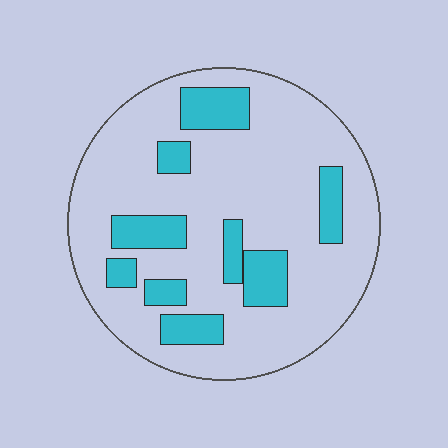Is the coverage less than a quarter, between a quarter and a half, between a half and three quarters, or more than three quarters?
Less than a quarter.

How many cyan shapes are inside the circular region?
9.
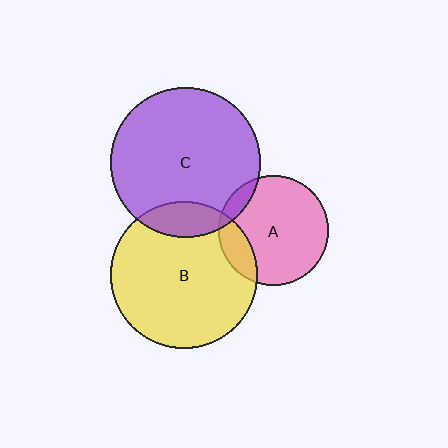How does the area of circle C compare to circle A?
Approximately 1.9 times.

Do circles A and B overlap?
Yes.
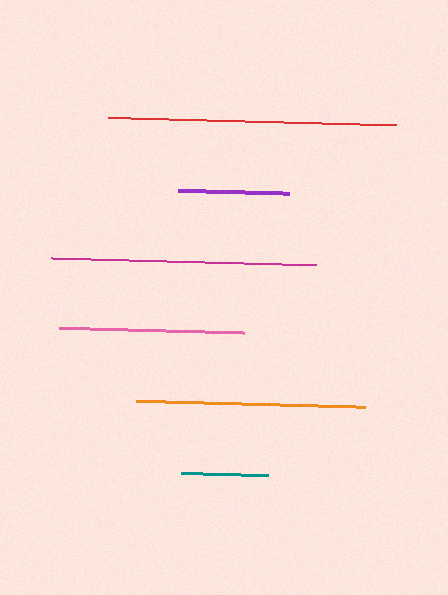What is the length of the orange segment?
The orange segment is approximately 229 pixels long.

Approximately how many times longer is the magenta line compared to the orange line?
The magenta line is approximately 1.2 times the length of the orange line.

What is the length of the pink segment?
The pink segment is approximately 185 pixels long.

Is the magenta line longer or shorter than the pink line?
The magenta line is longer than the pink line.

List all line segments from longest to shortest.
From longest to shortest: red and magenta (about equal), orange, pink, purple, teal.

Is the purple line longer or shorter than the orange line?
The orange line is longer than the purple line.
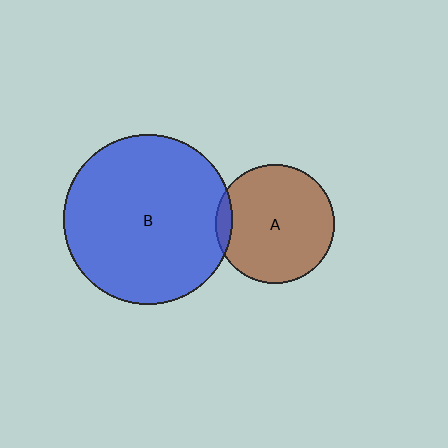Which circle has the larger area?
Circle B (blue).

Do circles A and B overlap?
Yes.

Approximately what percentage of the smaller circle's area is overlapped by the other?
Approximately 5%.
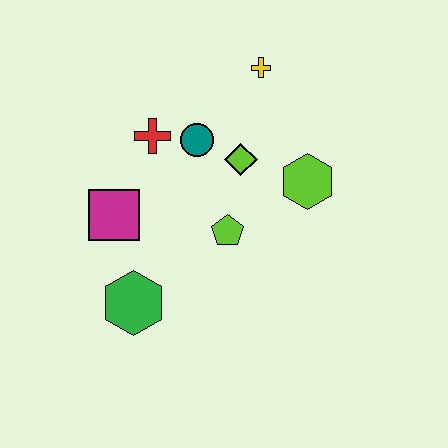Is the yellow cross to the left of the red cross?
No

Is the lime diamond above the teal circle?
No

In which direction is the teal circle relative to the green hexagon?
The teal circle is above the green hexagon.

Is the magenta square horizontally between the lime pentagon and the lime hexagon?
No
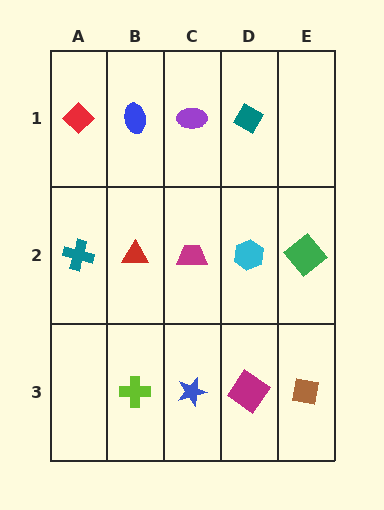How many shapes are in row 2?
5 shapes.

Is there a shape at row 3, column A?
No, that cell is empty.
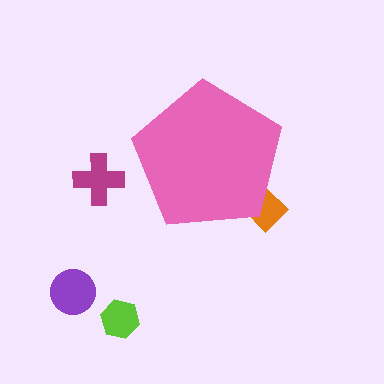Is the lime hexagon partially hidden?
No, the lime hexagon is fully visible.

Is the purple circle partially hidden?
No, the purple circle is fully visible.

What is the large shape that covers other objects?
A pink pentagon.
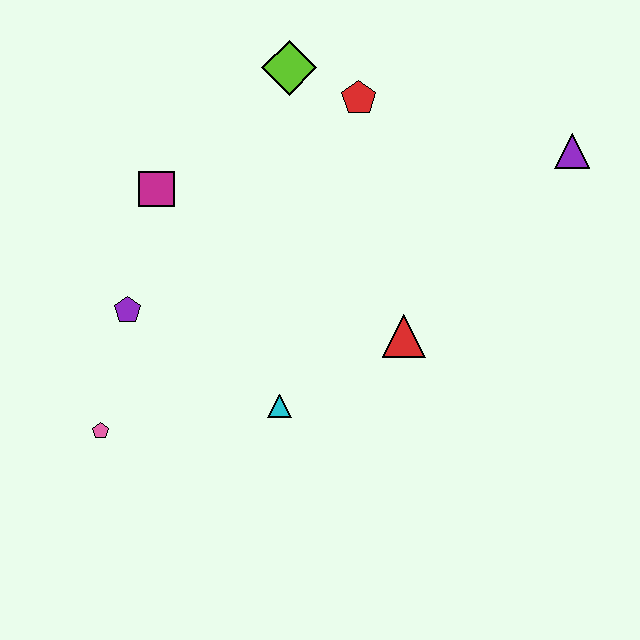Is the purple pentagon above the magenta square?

### TASK PROMPT
Copy out each line word for word, please, skipping the images.

### FINISHED EXERCISE
Is the coverage less than a quarter, between a quarter and a half, between a half and three quarters, or more than three quarters?
Less than a quarter.

How many cyan shapes are inside the circular region?
9.
How does the area of circle C compare to circle A?
Approximately 1.9 times.

Do circles A and B overlap?
Yes.
What is the length of the orange segment?
The orange segment is approximately 229 pixels long.

Approximately how many times longer is the magenta line compared to the orange line?
The magenta line is approximately 1.2 times the length of the orange line.

What is the length of the pink segment?
The pink segment is approximately 185 pixels long.

Is the magenta line longer or shorter than the pink line?
The magenta line is longer than the pink line.

List all line segments from longest to shortest.
From longest to shortest: red and magenta (about equal), orange, pink, purple, teal.

Is the purple line longer or shorter than the orange line?
The orange line is longer than the purple line.
Which circle has the larger area?
Circle B (blue).

Do circles A and B overlap?
Yes.

Approximately what percentage of the smaller circle's area is overlapped by the other?
Approximately 5%.
Is the yellow cross to the left of the red cross?
No

Is the lime diamond above the teal circle?
No

In which direction is the teal circle relative to the green hexagon?
The teal circle is above the green hexagon.

Is the magenta square horizontally between the lime pentagon and the lime hexagon?
No
How many shapes are in row 2?
5 shapes.

Is there a shape at row 3, column A?
No, that cell is empty.
Is the lime hexagon partially hidden?
No, the lime hexagon is fully visible.

Is the purple circle partially hidden?
No, the purple circle is fully visible.

What is the large shape that covers other objects?
A pink pentagon.
Is the purple pentagon above the magenta square?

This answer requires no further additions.